PROBLEM DETAILS: Copy all the entries below exactly, but not the pictures.

--- Start of GIVEN ENTRIES ---

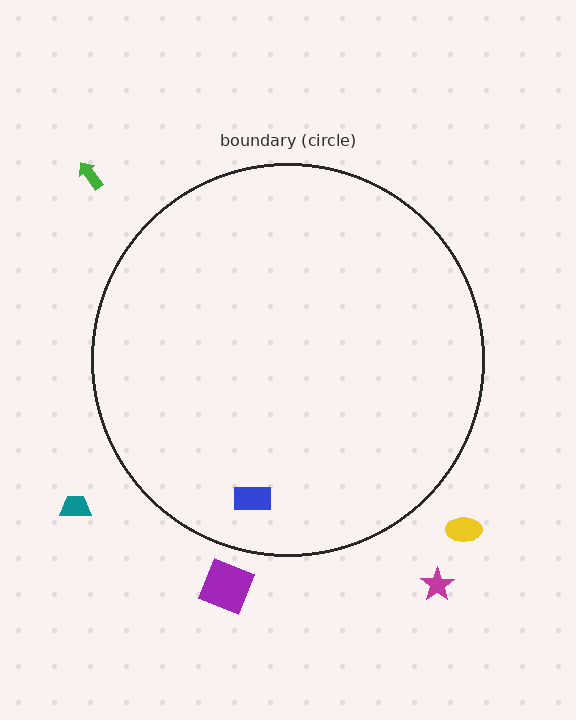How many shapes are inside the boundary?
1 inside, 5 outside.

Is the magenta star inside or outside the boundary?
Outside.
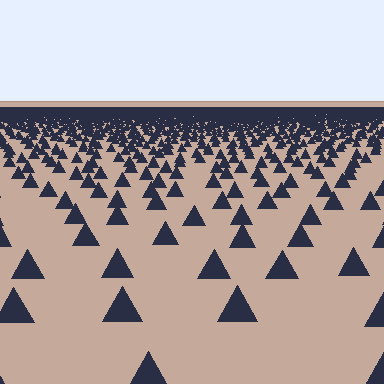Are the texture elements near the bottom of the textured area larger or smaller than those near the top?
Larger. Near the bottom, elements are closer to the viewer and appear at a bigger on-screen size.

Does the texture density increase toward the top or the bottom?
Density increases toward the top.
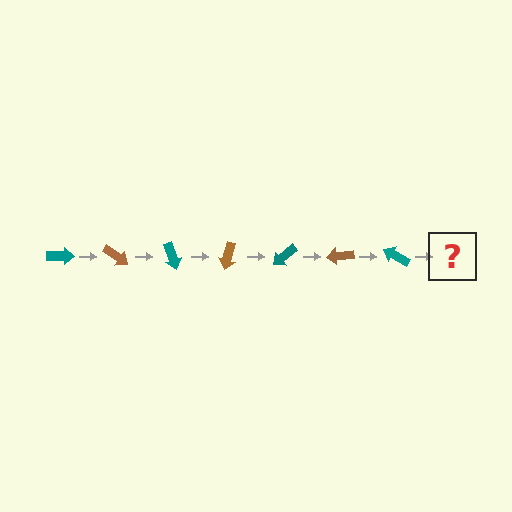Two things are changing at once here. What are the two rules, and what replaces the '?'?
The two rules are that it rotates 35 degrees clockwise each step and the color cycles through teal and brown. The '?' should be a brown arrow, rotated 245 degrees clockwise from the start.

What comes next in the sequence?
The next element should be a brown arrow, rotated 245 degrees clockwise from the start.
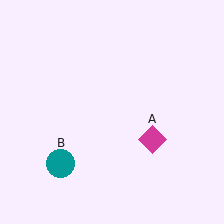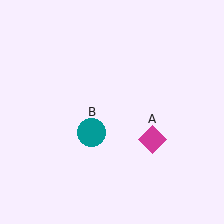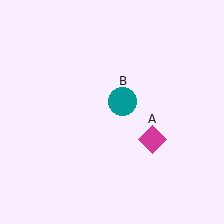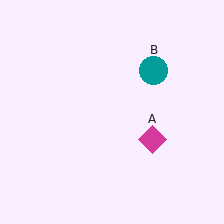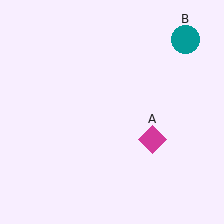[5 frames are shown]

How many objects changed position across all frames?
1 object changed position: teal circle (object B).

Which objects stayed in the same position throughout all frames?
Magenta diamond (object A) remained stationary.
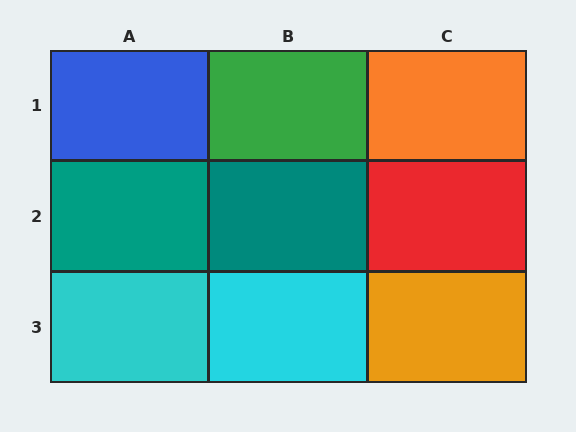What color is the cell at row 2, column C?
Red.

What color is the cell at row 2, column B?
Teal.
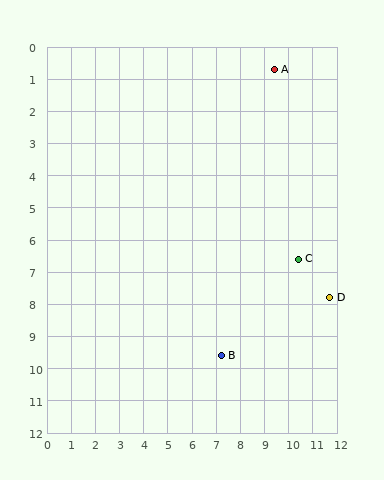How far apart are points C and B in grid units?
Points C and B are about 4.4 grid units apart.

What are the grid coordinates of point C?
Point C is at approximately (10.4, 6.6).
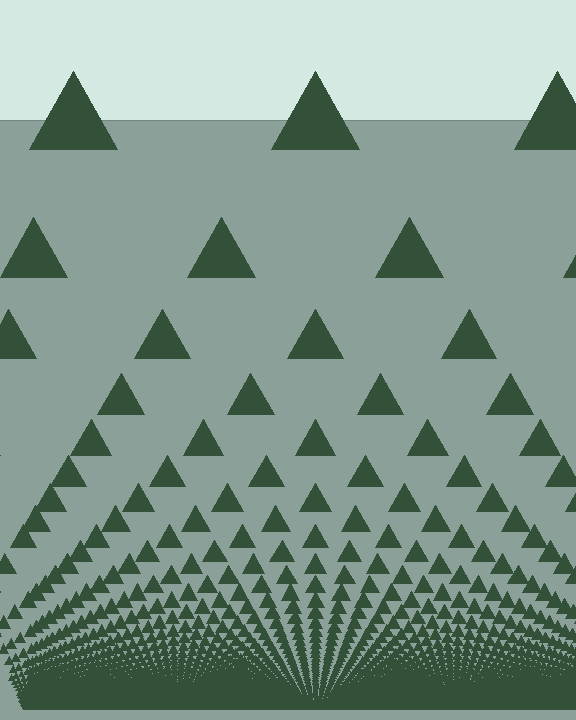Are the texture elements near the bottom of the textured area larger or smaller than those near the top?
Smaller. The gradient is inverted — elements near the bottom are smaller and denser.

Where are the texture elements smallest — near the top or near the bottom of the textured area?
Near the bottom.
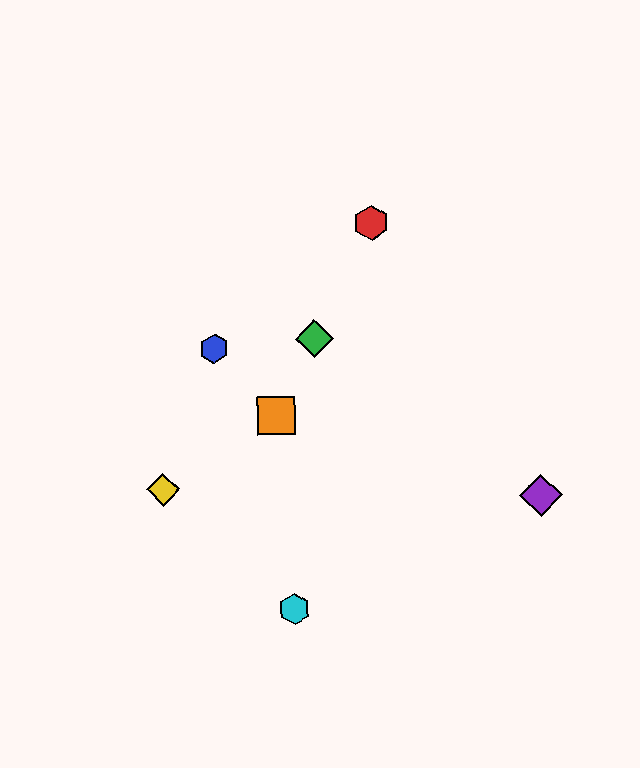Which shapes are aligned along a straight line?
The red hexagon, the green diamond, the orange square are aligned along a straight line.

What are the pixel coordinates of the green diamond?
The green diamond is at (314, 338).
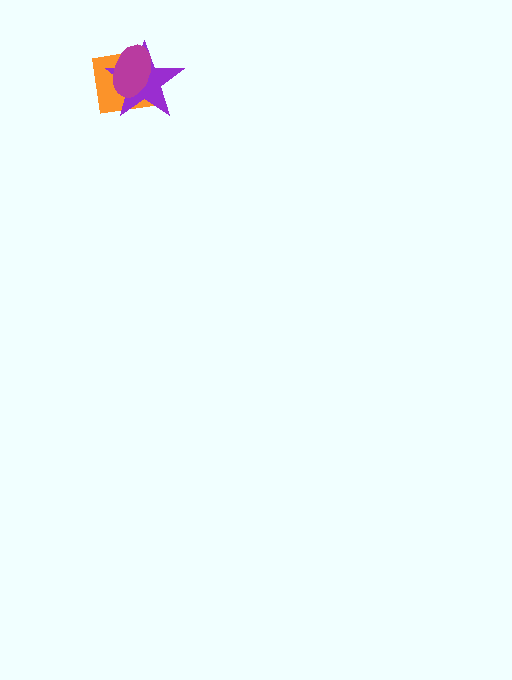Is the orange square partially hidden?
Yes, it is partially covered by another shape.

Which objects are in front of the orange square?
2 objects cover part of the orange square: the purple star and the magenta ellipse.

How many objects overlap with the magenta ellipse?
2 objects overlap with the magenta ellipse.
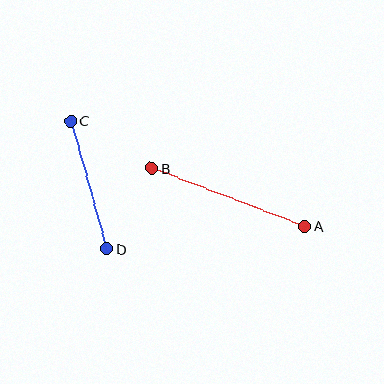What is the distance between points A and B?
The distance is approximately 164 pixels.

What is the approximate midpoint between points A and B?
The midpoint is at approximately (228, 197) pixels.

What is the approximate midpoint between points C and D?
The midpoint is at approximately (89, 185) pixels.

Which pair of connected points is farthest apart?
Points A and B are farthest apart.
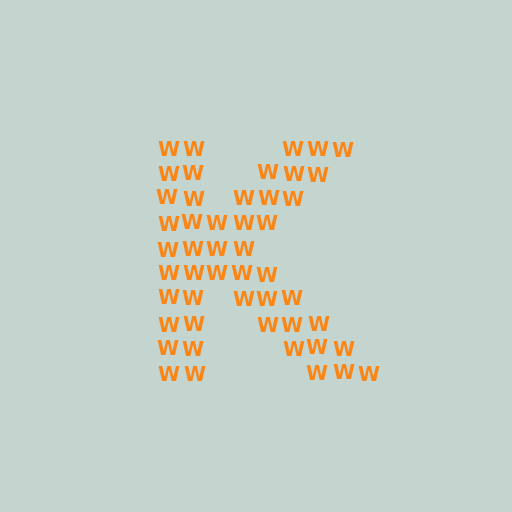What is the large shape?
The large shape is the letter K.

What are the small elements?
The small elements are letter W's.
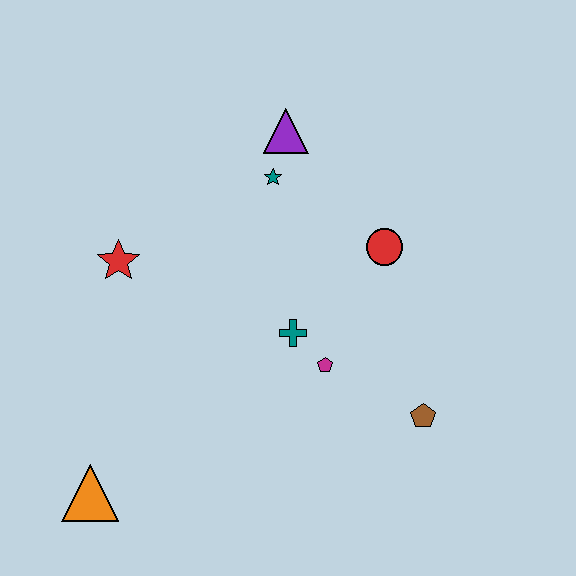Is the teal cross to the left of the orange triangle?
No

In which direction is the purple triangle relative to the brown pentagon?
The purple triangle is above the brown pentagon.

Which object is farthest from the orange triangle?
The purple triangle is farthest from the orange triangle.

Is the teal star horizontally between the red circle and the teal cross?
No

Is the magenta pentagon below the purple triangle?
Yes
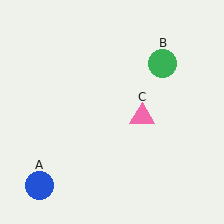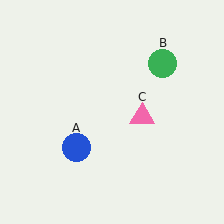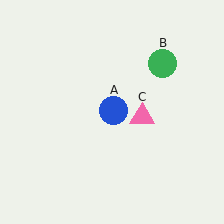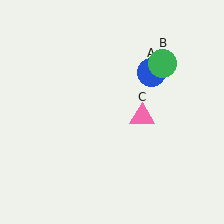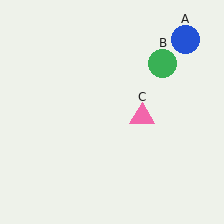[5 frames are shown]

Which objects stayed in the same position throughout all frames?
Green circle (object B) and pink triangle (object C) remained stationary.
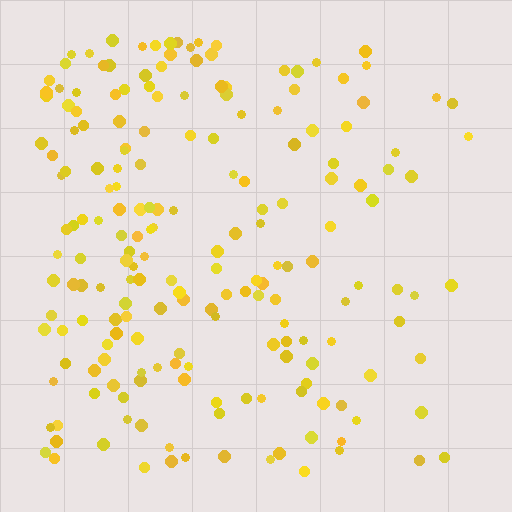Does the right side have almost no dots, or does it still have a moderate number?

--- End of GIVEN ENTRIES ---

FINAL RESULT:
How many shapes are inside the boundary?
1 inside, 5 outside.

Is the magenta star inside or outside the boundary?
Outside.
Are the texture elements near the bottom of the textured area larger or smaller than those near the top?
Larger. Near the bottom, elements are closer to the viewer and appear at a bigger on-screen size.

Does the texture density increase toward the top or the bottom?
Density increases toward the top.
Two things are changing at once here. What are the two rules, and what replaces the '?'?
The two rules are that it rotates 35 degrees clockwise each step and the color cycles through teal and brown. The '?' should be a brown arrow, rotated 245 degrees clockwise from the start.

What comes next in the sequence?
The next element should be a brown arrow, rotated 245 degrees clockwise from the start.
[5 frames are shown]

How many objects changed position across all frames?
1 object changed position: teal circle (object B).

Which objects stayed in the same position throughout all frames?
Magenta diamond (object A) remained stationary.
What color is the cell at row 2, column C?
Red.

What color is the cell at row 2, column B?
Teal.
How far apart are points C and B in grid units?
Points C and B are about 4.4 grid units apart.

What are the grid coordinates of point C?
Point C is at approximately (10.4, 6.6).
Are the texture elements near the bottom of the textured area larger or smaller than those near the top?
Smaller. The gradient is inverted — elements near the bottom are smaller and denser.

Where are the texture elements smallest — near the top or near the bottom of the textured area?
Near the bottom.
Which shapes are aligned along a straight line?
The red hexagon, the green diamond, the orange square are aligned along a straight line.

What are the pixel coordinates of the green diamond?
The green diamond is at (314, 338).
Is the orange square partially hidden?
Yes, it is partially covered by another shape.

Which objects are in front of the orange square?
2 objects cover part of the orange square: the purple star and the magenta ellipse.

How many objects overlap with the magenta ellipse?
2 objects overlap with the magenta ellipse.
What is the distance between points A and B?
The distance is approximately 164 pixels.

What is the approximate midpoint between points A and B?
The midpoint is at approximately (228, 197) pixels.

What is the approximate midpoint between points C and D?
The midpoint is at approximately (89, 185) pixels.

Which pair of connected points is farthest apart?
Points A and B are farthest apart.
What is the large shape?
The large shape is the letter K.

What are the small elements?
The small elements are letter W's.
Is the teal cross to the left of the orange triangle?
No

In which direction is the purple triangle relative to the brown pentagon?
The purple triangle is above the brown pentagon.

Which object is farthest from the orange triangle?
The purple triangle is farthest from the orange triangle.

Is the teal star horizontally between the red circle and the teal cross?
No

Is the magenta pentagon below the purple triangle?
Yes
[5 frames are shown]

Which objects stayed in the same position throughout all frames?
Green circle (object B) and pink triangle (object C) remained stationary.
Does the right side have almost no dots, or does it still have a moderate number?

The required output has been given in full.